--- MATERIAL FOR THE TASK ---
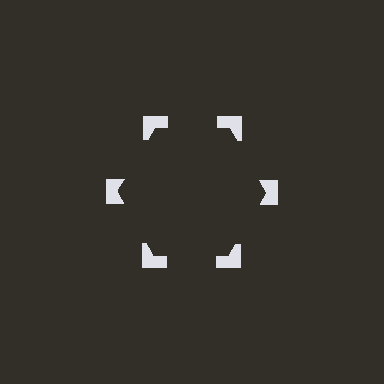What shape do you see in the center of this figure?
An illusory hexagon — its edges are inferred from the aligned wedge cuts in the notched squares, not physically drawn.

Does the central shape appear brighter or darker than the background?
It typically appears slightly darker than the background, even though no actual brightness change is drawn.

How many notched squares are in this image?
There are 6 — one at each vertex of the illusory hexagon.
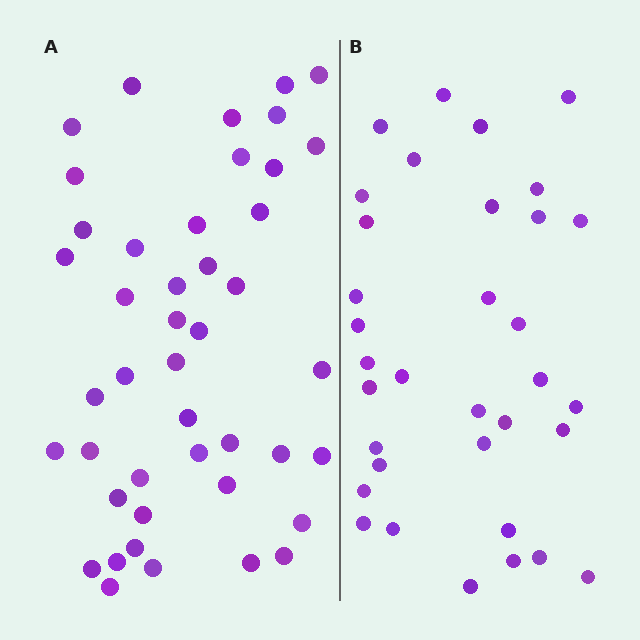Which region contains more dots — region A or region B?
Region A (the left region) has more dots.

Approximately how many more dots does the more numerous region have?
Region A has roughly 10 or so more dots than region B.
---
◆ **WHAT YOU WILL DO**: Leave out all pictures, then copy the remaining material exactly.

◆ **TASK OUTPUT**:
What shape do you see in the center of this figure?
An illusory hexagon — its edges are inferred from the aligned wedge cuts in the notched squares, not physically drawn.

Does the central shape appear brighter or darker than the background?
It typically appears slightly darker than the background, even though no actual brightness change is drawn.

How many notched squares are in this image?
There are 6 — one at each vertex of the illusory hexagon.
Which region contains more dots — region A or region B?
Region A (the left region) has more dots.

Approximately how many more dots does the more numerous region have?
Region A has roughly 10 or so more dots than region B.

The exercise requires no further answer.